Description of the task | Repeat every line exactly, keeping the pictures out of the copy.

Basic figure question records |
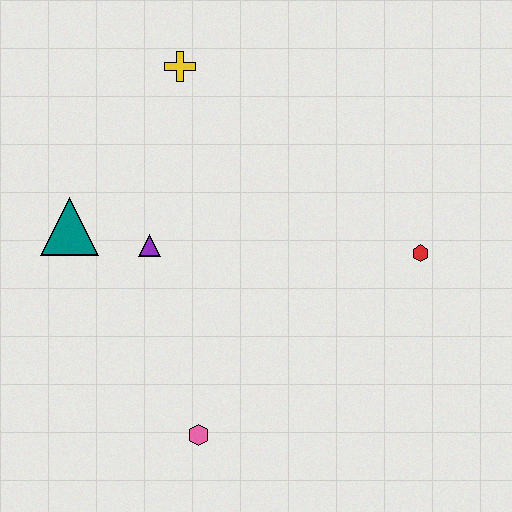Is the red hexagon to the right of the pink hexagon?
Yes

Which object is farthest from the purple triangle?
The red hexagon is farthest from the purple triangle.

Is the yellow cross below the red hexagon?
No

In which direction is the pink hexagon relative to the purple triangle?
The pink hexagon is below the purple triangle.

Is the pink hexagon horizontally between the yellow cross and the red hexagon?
Yes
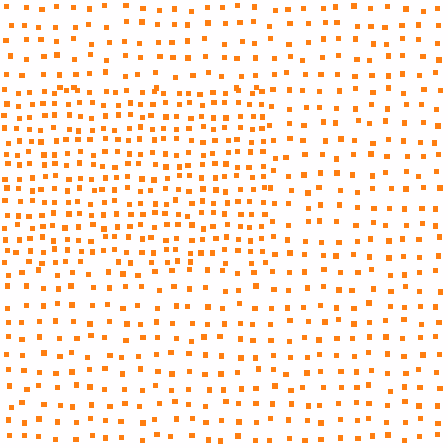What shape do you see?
I see a rectangle.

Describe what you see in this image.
The image contains small orange elements arranged at two different densities. A rectangle-shaped region is visible where the elements are more densely packed than the surrounding area.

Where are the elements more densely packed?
The elements are more densely packed inside the rectangle boundary.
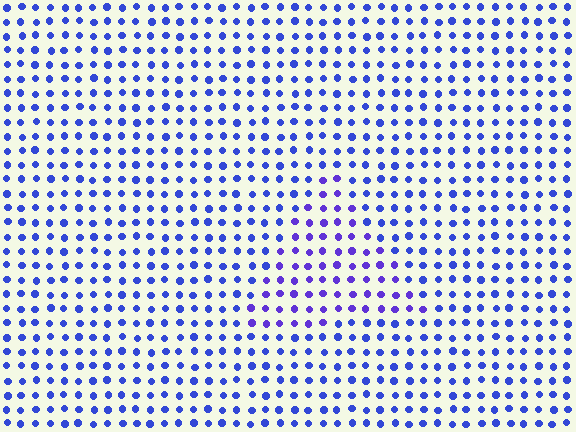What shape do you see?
I see a triangle.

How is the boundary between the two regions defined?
The boundary is defined purely by a slight shift in hue (about 25 degrees). Spacing, size, and orientation are identical on both sides.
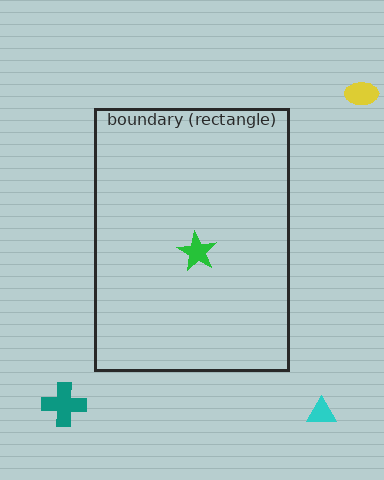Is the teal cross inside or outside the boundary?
Outside.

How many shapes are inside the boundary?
1 inside, 3 outside.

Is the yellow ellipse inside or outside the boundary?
Outside.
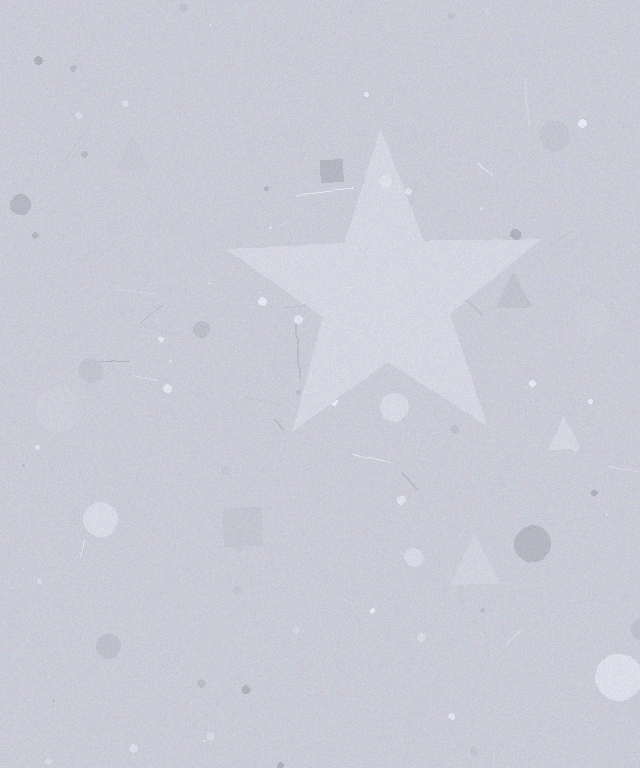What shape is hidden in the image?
A star is hidden in the image.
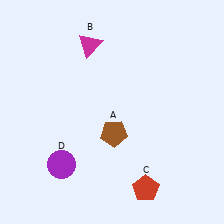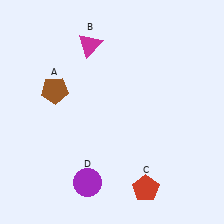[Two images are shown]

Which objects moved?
The objects that moved are: the brown pentagon (A), the purple circle (D).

Result |
Is the red hexagon to the right of the pink hexagon?
Yes

Which object is farthest from the purple triangle?
The red hexagon is farthest from the purple triangle.

Is the yellow cross below the red hexagon?
No

In which direction is the pink hexagon relative to the purple triangle?
The pink hexagon is below the purple triangle.

Is the pink hexagon horizontally between the yellow cross and the red hexagon?
Yes
What shape do you see?
I see a rectangle.

Describe what you see in this image.
The image contains small orange elements arranged at two different densities. A rectangle-shaped region is visible where the elements are more densely packed than the surrounding area.

Where are the elements more densely packed?
The elements are more densely packed inside the rectangle boundary.
What shape do you see?
I see a triangle.

How is the boundary between the two regions defined?
The boundary is defined purely by a slight shift in hue (about 25 degrees). Spacing, size, and orientation are identical on both sides.
Is the teal cross inside or outside the boundary?
Outside.

How many shapes are inside the boundary?
1 inside, 3 outside.

Is the yellow ellipse inside or outside the boundary?
Outside.
What shape is hidden in the image?
A star is hidden in the image.
[Two images are shown]

Which objects moved?
The objects that moved are: the brown pentagon (A), the purple circle (D).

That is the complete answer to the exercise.